▶ RECORD EXTRACTS:
####

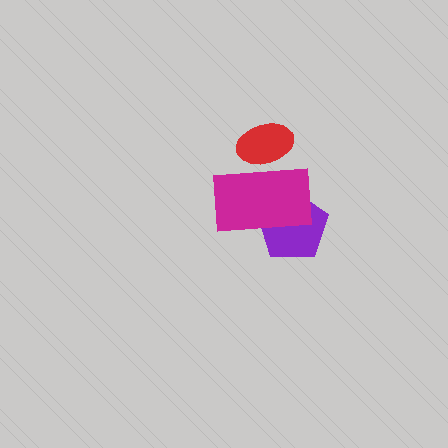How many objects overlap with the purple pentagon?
1 object overlaps with the purple pentagon.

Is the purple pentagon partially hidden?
Yes, it is partially covered by another shape.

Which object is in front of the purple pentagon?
The magenta rectangle is in front of the purple pentagon.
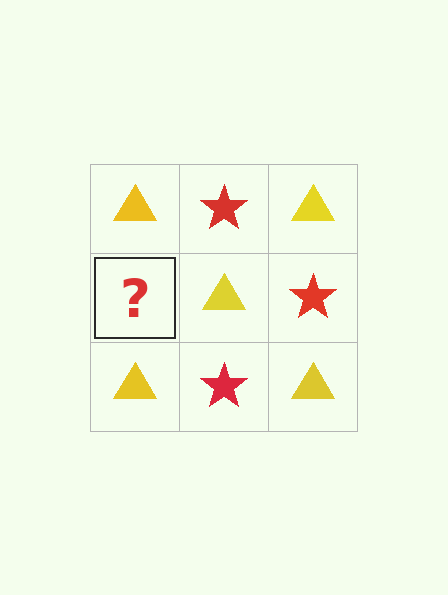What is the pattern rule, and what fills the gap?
The rule is that it alternates yellow triangle and red star in a checkerboard pattern. The gap should be filled with a red star.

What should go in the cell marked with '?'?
The missing cell should contain a red star.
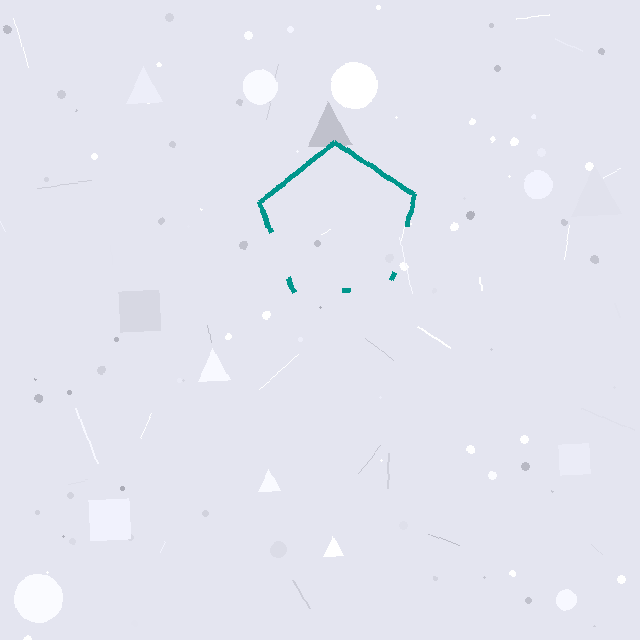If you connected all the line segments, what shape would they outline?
They would outline a pentagon.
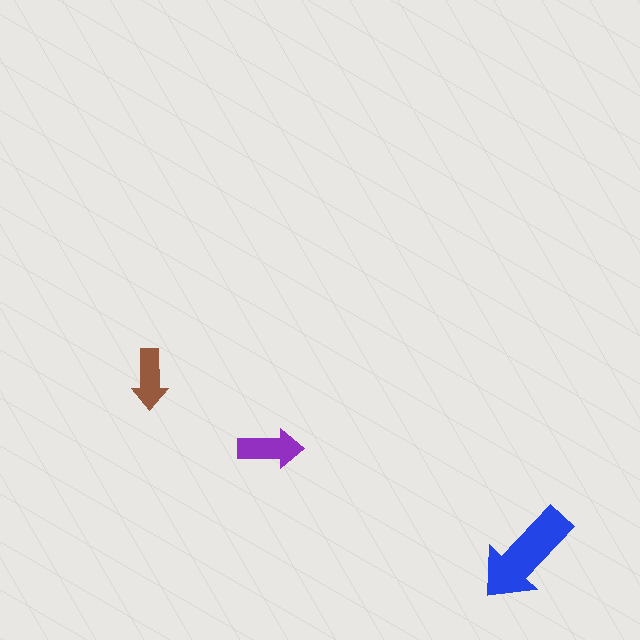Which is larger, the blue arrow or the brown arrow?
The blue one.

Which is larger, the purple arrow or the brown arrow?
The purple one.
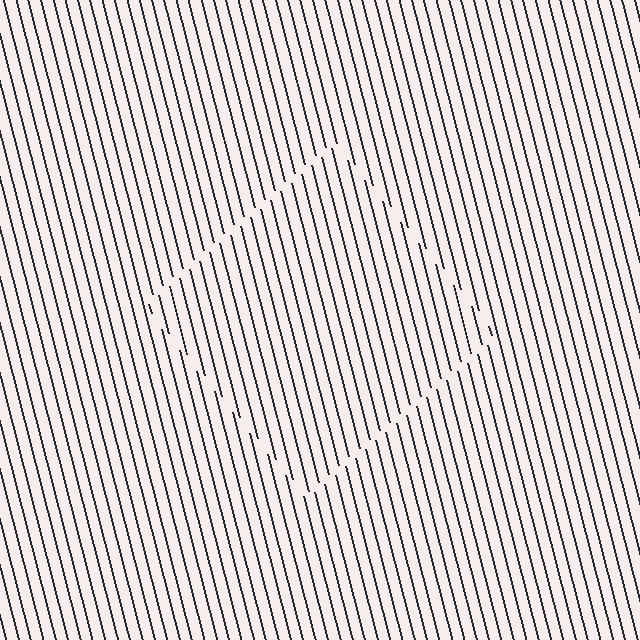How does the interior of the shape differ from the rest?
The interior of the shape contains the same grating, shifted by half a period — the contour is defined by the phase discontinuity where line-ends from the inner and outer gratings abut.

####

▶ YOUR TASK: Take the line that contains "What is the" as the first and the last line of the records as the end, and please quote those lines exactly, pictures omitted.

▶ ANSWER BELOW:
What is the pattern rule, and what fills the gap?
The rule is that it alternates yellow triangle and red star in a checkerboard pattern. The gap should be filled with a red star.

What should go in the cell marked with '?'?
The missing cell should contain a red star.
If you connected all the line segments, what shape would they outline?
They would outline a pentagon.
Which is larger, the blue arrow or the brown arrow?
The blue one.

Which is larger, the purple arrow or the brown arrow?
The purple one.
How does the interior of the shape differ from the rest?
The interior of the shape contains the same grating, shifted by half a period — the contour is defined by the phase discontinuity where line-ends from the inner and outer gratings abut.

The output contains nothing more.